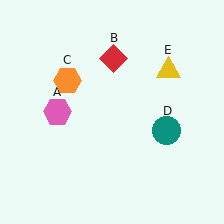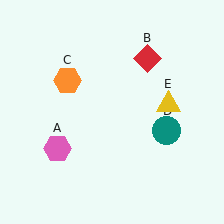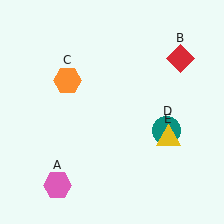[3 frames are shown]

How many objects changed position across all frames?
3 objects changed position: pink hexagon (object A), red diamond (object B), yellow triangle (object E).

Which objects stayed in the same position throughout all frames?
Orange hexagon (object C) and teal circle (object D) remained stationary.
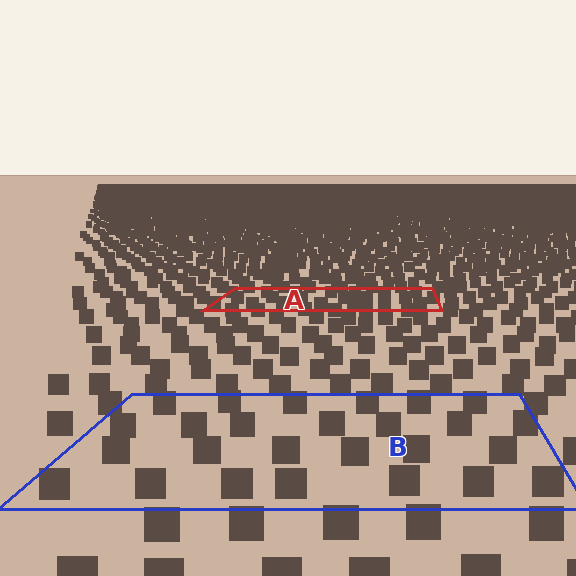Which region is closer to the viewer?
Region B is closer. The texture elements there are larger and more spread out.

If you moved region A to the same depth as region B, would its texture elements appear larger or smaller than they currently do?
They would appear larger. At a closer depth, the same texture elements are projected at a bigger on-screen size.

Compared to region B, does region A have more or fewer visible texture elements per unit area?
Region A has more texture elements per unit area — they are packed more densely because it is farther away.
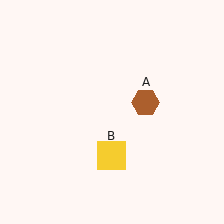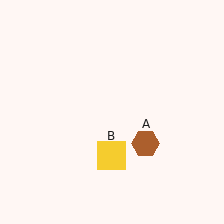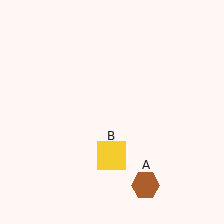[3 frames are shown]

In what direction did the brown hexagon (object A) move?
The brown hexagon (object A) moved down.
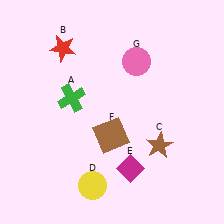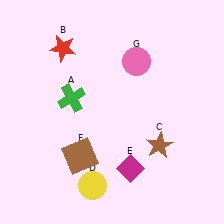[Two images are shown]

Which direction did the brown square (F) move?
The brown square (F) moved down and to the left.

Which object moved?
The brown square (F) moved down and to the left.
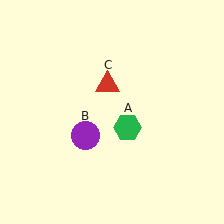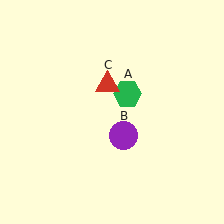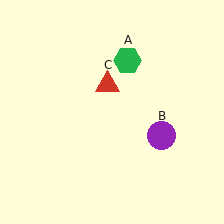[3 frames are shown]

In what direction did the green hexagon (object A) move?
The green hexagon (object A) moved up.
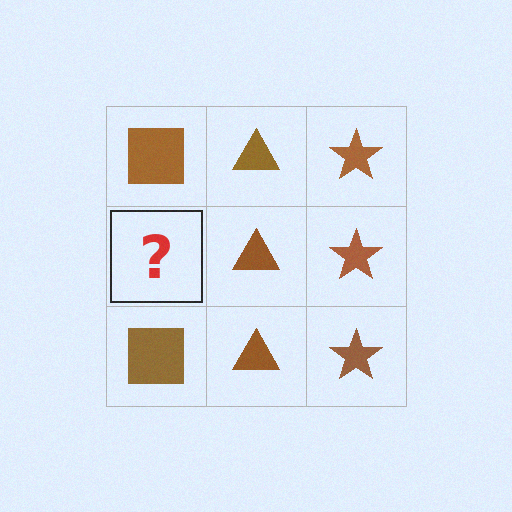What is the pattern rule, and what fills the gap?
The rule is that each column has a consistent shape. The gap should be filled with a brown square.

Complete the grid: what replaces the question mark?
The question mark should be replaced with a brown square.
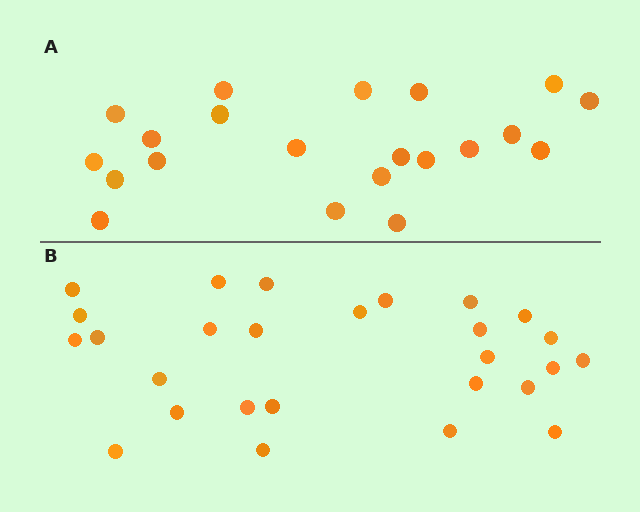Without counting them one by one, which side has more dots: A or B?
Region B (the bottom region) has more dots.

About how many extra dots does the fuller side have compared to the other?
Region B has about 6 more dots than region A.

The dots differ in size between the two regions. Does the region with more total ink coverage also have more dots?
No. Region A has more total ink coverage because its dots are larger, but region B actually contains more individual dots. Total area can be misleading — the number of items is what matters here.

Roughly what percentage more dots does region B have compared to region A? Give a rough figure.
About 30% more.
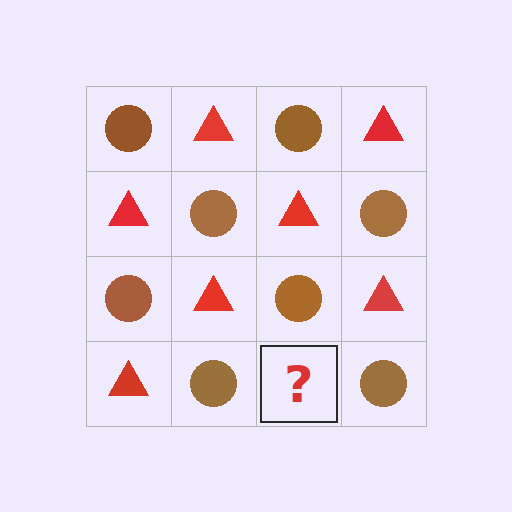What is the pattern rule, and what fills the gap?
The rule is that it alternates brown circle and red triangle in a checkerboard pattern. The gap should be filled with a red triangle.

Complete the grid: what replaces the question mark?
The question mark should be replaced with a red triangle.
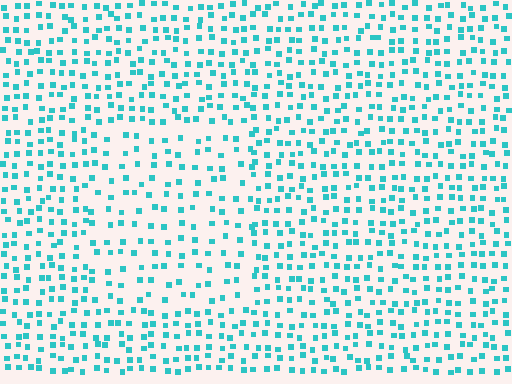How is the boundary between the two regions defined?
The boundary is defined by a change in element density (approximately 1.6x ratio). All elements are the same color, size, and shape.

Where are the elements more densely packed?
The elements are more densely packed outside the rectangle boundary.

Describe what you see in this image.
The image contains small cyan elements arranged at two different densities. A rectangle-shaped region is visible where the elements are less densely packed than the surrounding area.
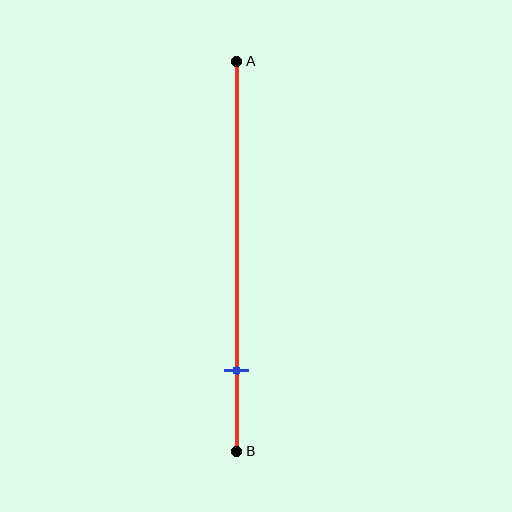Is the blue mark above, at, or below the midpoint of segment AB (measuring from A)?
The blue mark is below the midpoint of segment AB.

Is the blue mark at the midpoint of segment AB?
No, the mark is at about 80% from A, not at the 50% midpoint.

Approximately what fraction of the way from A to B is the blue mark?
The blue mark is approximately 80% of the way from A to B.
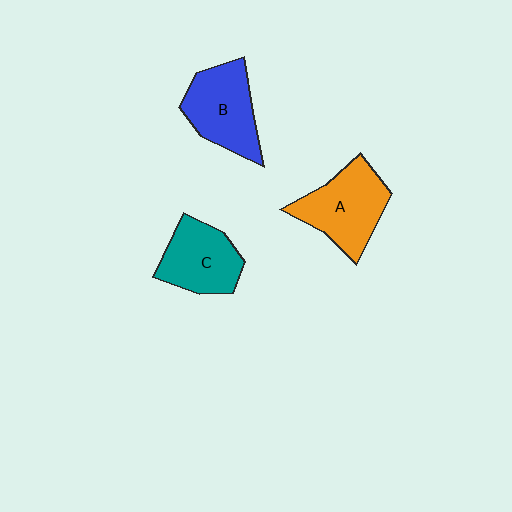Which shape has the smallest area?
Shape C (teal).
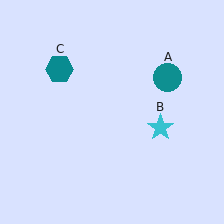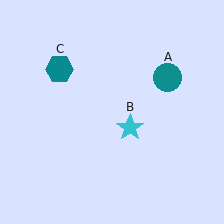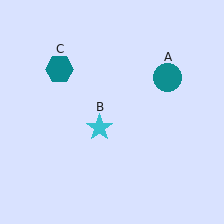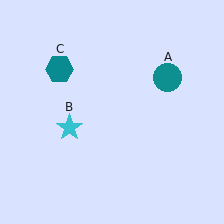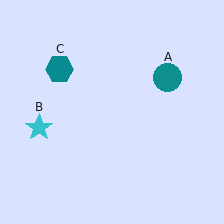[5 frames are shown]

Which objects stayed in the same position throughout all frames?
Teal circle (object A) and teal hexagon (object C) remained stationary.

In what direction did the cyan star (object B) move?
The cyan star (object B) moved left.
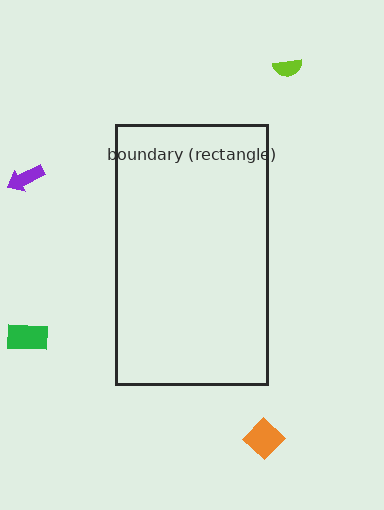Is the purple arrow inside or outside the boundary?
Outside.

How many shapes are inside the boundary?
0 inside, 4 outside.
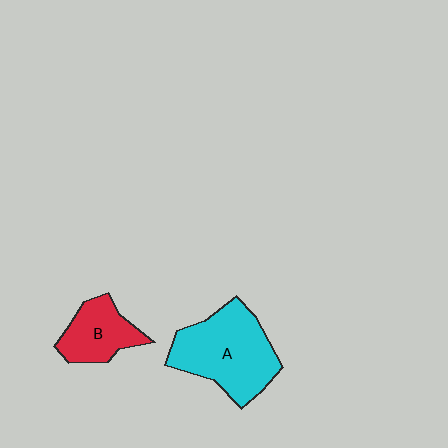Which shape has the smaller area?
Shape B (red).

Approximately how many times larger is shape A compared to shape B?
Approximately 1.8 times.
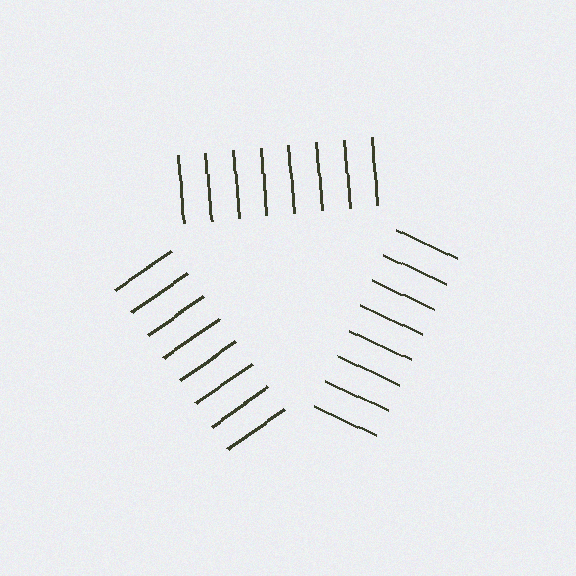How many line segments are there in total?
24 — 8 along each of the 3 edges.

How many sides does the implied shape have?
3 sides — the line-ends trace a triangle.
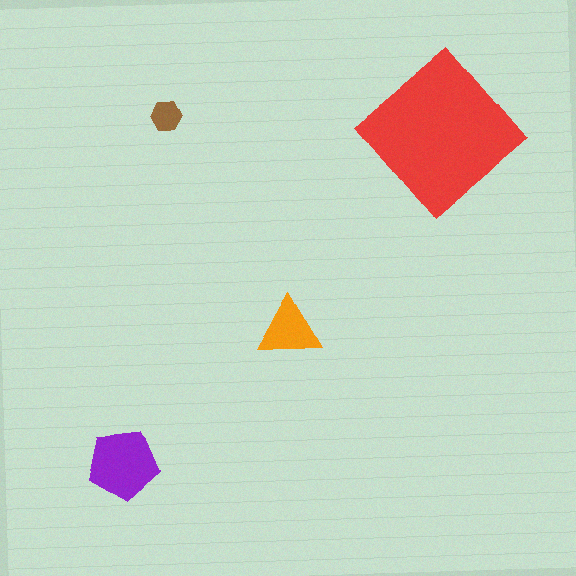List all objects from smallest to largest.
The brown hexagon, the orange triangle, the purple pentagon, the red diamond.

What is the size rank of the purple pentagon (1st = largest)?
2nd.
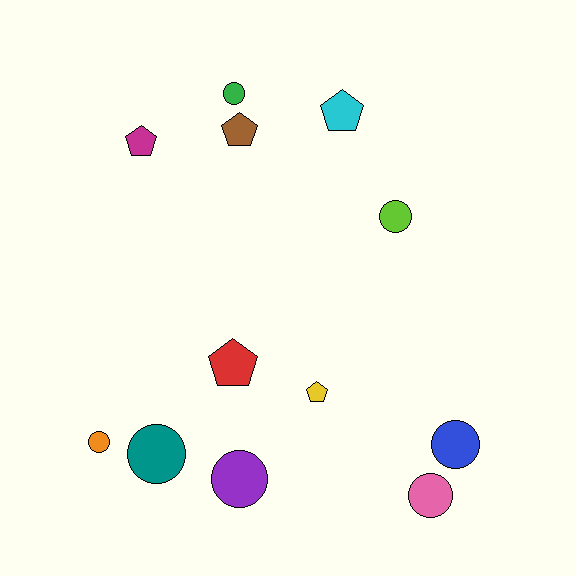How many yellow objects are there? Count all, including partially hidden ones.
There is 1 yellow object.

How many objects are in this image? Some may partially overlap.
There are 12 objects.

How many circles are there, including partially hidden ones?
There are 7 circles.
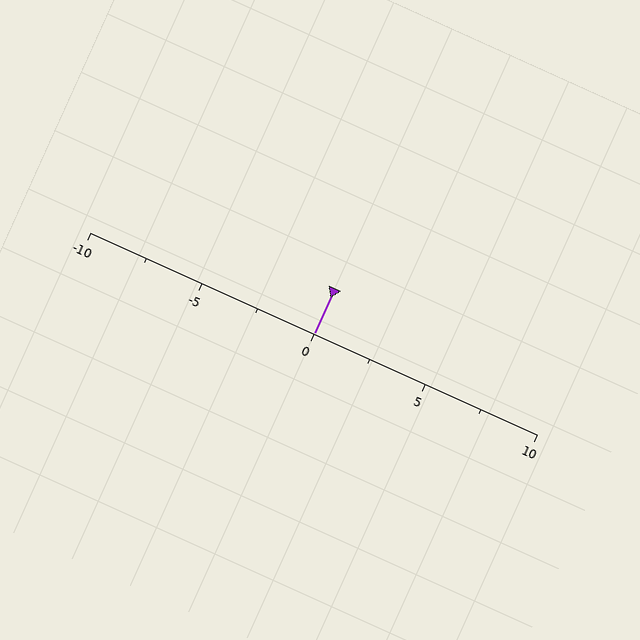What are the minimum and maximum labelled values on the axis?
The axis runs from -10 to 10.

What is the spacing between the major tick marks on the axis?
The major ticks are spaced 5 apart.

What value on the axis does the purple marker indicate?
The marker indicates approximately 0.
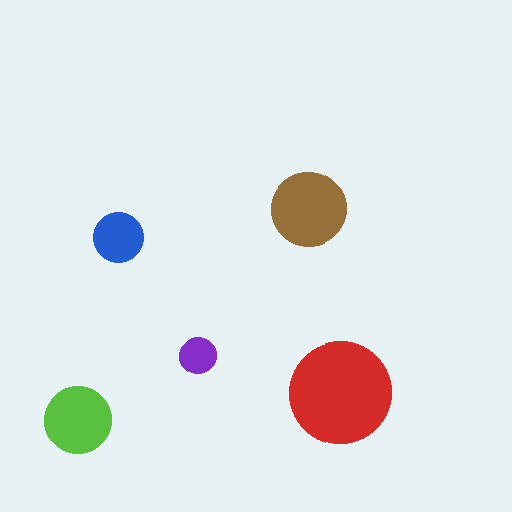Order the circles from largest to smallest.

### What is required
Return the material exactly as given, apart from the pictures.

### Solution below
[3 frames are shown]

How many objects changed position across all frames?
3 objects changed position: pink hexagon (object A), red diamond (object B), yellow triangle (object E).

Which objects stayed in the same position throughout all frames?
Orange hexagon (object C) and teal circle (object D) remained stationary.
Which region is closer to the viewer?
Region B is closer. The texture elements there are larger and more spread out.

If you moved region A to the same depth as region B, would its texture elements appear larger or smaller than they currently do?
They would appear larger. At a closer depth, the same texture elements are projected at a bigger on-screen size.

Compared to region B, does region A have more or fewer visible texture elements per unit area?
Region A has more texture elements per unit area — they are packed more densely because it is farther away.
[3 frames are shown]

In what direction did the brown hexagon (object A) move?
The brown hexagon (object A) moved down.
[Two images are shown]

Which direction did the brown square (F) move?
The brown square (F) moved down and to the left.

Which object moved?
The brown square (F) moved down and to the left.
[3 frames are shown]

In what direction did the green hexagon (object A) move?
The green hexagon (object A) moved up.
What is the pattern rule, and what fills the gap?
The rule is that each column has a consistent shape. The gap should be filled with a brown square.

Complete the grid: what replaces the question mark?
The question mark should be replaced with a brown square.
Without counting them one by one, which side has more dots: A or B?
Region B (the bottom region) has more dots.

About how many extra dots does the fuller side have compared to the other?
Region B has about 6 more dots than region A.

The dots differ in size between the two regions. Does the region with more total ink coverage also have more dots?
No. Region A has more total ink coverage because its dots are larger, but region B actually contains more individual dots. Total area can be misleading — the number of items is what matters here.

Roughly what percentage more dots does region B have compared to region A? Give a rough figure.
About 30% more.
What is the pattern rule, and what fills the gap?
The rule is that it alternates brown circle and red triangle in a checkerboard pattern. The gap should be filled with a red triangle.

Complete the grid: what replaces the question mark?
The question mark should be replaced with a red triangle.
How is the boundary between the two regions defined?
The boundary is defined by a change in element density (approximately 1.6x ratio). All elements are the same color, size, and shape.

Where are the elements more densely packed?
The elements are more densely packed outside the rectangle boundary.

Describe what you see in this image.
The image contains small cyan elements arranged at two different densities. A rectangle-shaped region is visible where the elements are less densely packed than the surrounding area.
Is the blue mark above, at, or below the midpoint of segment AB (measuring from A)?
The blue mark is below the midpoint of segment AB.

Is the blue mark at the midpoint of segment AB?
No, the mark is at about 80% from A, not at the 50% midpoint.

Approximately what fraction of the way from A to B is the blue mark?
The blue mark is approximately 80% of the way from A to B.
Which shape has the smallest area?
Shape C (teal).
[5 frames are shown]

Which objects stayed in the same position throughout all frames?
Teal circle (object A) and teal hexagon (object C) remained stationary.

In what direction did the cyan star (object B) move?
The cyan star (object B) moved left.
Is the purple arrow inside or outside the boundary?
Outside.

How many shapes are inside the boundary?
0 inside, 4 outside.
Which shape has the smaller area?
Shape B (red).

Approximately how many times larger is shape A compared to shape B?
Approximately 1.8 times.
How many line segments are there in total?
24 — 8 along each of the 3 edges.

How many sides does the implied shape have?
3 sides — the line-ends trace a triangle.
List all objects from smallest to largest.
The brown hexagon, the orange triangle, the purple pentagon, the red diamond.

What is the size rank of the purple pentagon (1st = largest)?
2nd.
How many yellow objects are there? Count all, including partially hidden ones.
There is 1 yellow object.

How many objects are in this image? Some may partially overlap.
There are 12 objects.

How many circles are there, including partially hidden ones?
There are 7 circles.
What are the minimum and maximum labelled values on the axis?
The axis runs from -10 to 10.

What is the spacing between the major tick marks on the axis?
The major ticks are spaced 5 apart.

What value on the axis does the purple marker indicate?
The marker indicates approximately 0.
Order the circles from largest to smallest.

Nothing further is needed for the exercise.